Generated shape exercises
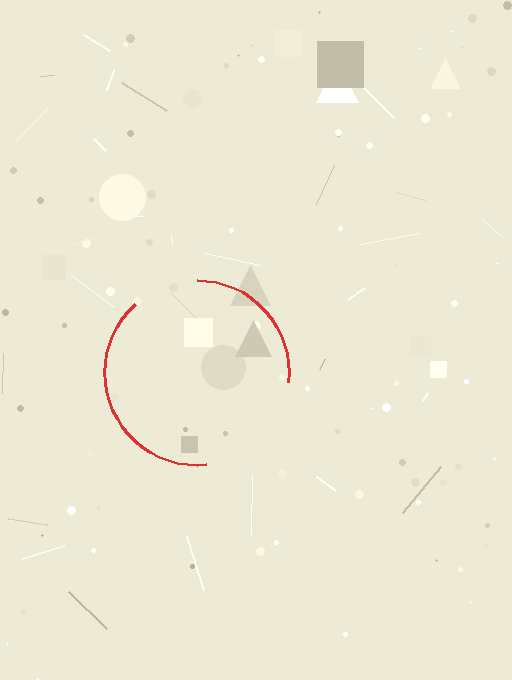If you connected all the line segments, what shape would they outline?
They would outline a circle.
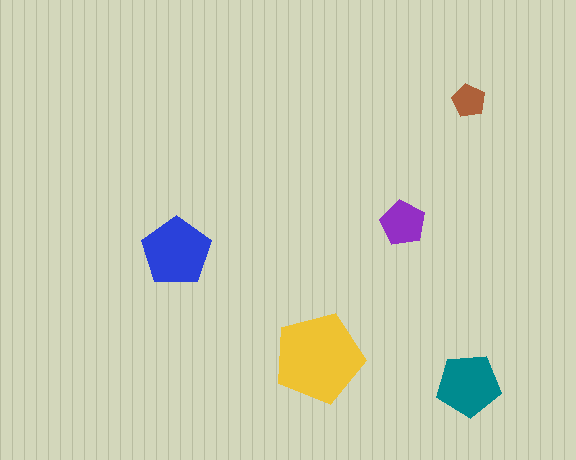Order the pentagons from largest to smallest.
the yellow one, the blue one, the teal one, the purple one, the brown one.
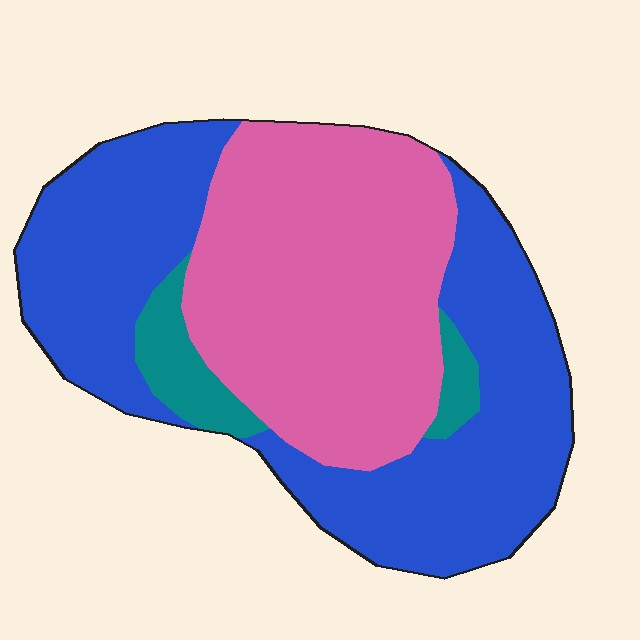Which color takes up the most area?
Blue, at roughly 50%.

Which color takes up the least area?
Teal, at roughly 10%.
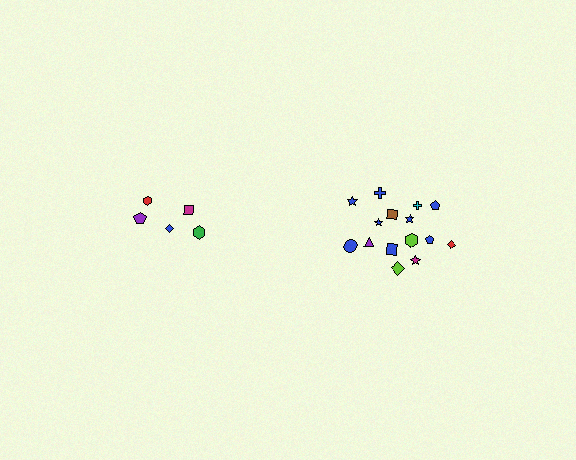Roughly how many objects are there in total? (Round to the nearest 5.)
Roughly 20 objects in total.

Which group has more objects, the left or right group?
The right group.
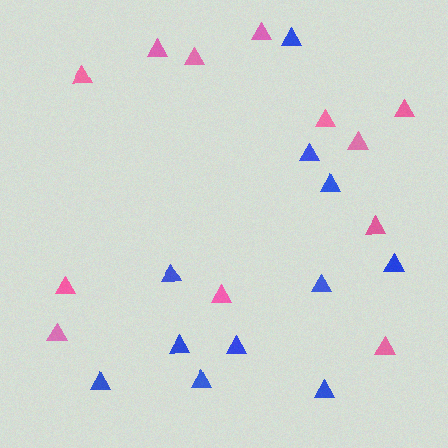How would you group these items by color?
There are 2 groups: one group of pink triangles (12) and one group of blue triangles (11).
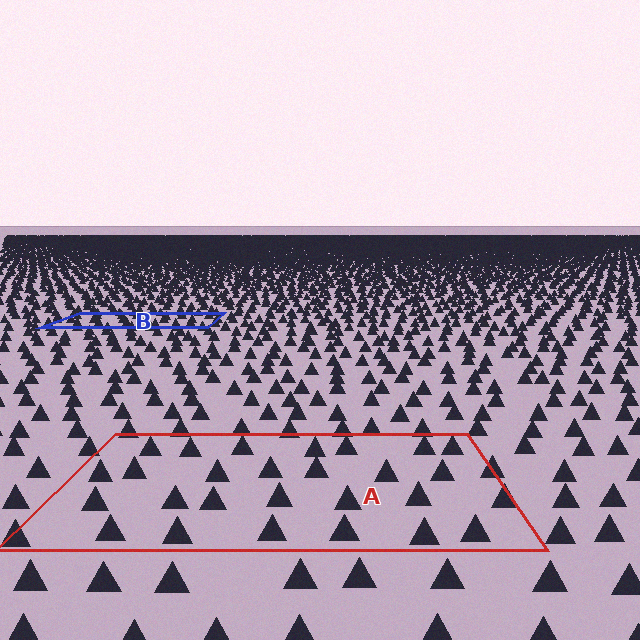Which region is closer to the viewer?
Region A is closer. The texture elements there are larger and more spread out.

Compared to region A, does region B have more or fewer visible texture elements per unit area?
Region B has more texture elements per unit area — they are packed more densely because it is farther away.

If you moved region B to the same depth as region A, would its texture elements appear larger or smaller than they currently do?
They would appear larger. At a closer depth, the same texture elements are projected at a bigger on-screen size.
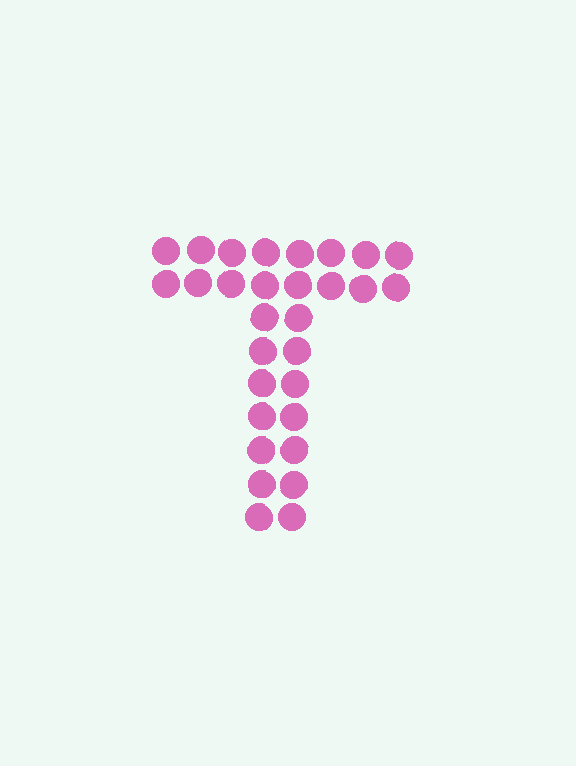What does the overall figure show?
The overall figure shows the letter T.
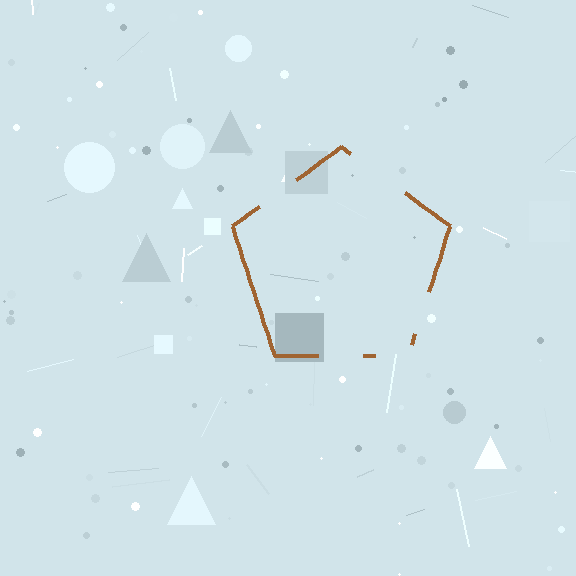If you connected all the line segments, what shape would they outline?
They would outline a pentagon.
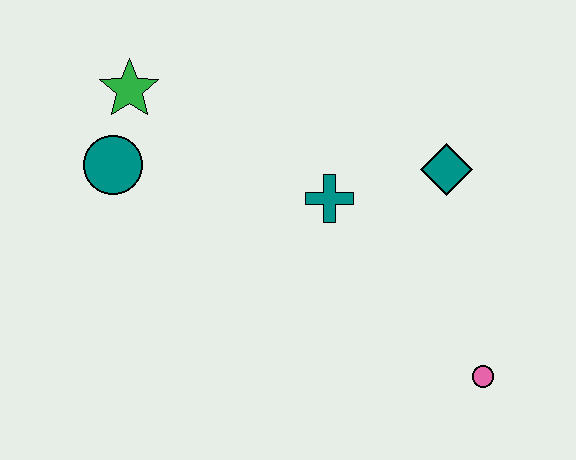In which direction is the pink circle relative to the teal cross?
The pink circle is below the teal cross.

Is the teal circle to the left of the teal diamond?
Yes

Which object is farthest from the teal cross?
The pink circle is farthest from the teal cross.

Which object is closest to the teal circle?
The green star is closest to the teal circle.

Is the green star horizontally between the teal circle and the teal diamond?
Yes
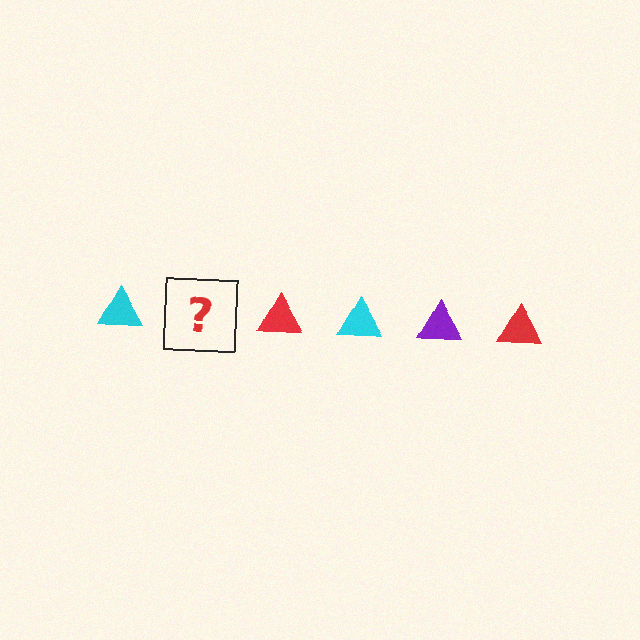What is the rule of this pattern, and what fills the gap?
The rule is that the pattern cycles through cyan, purple, red triangles. The gap should be filled with a purple triangle.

- **Do this**:
Word for word, please, restate the lines of the listing from the one holding "What is the" down to the last line, leaving out any pictures.

- **Answer in full**:
What is the rule of this pattern, and what fills the gap?
The rule is that the pattern cycles through cyan, purple, red triangles. The gap should be filled with a purple triangle.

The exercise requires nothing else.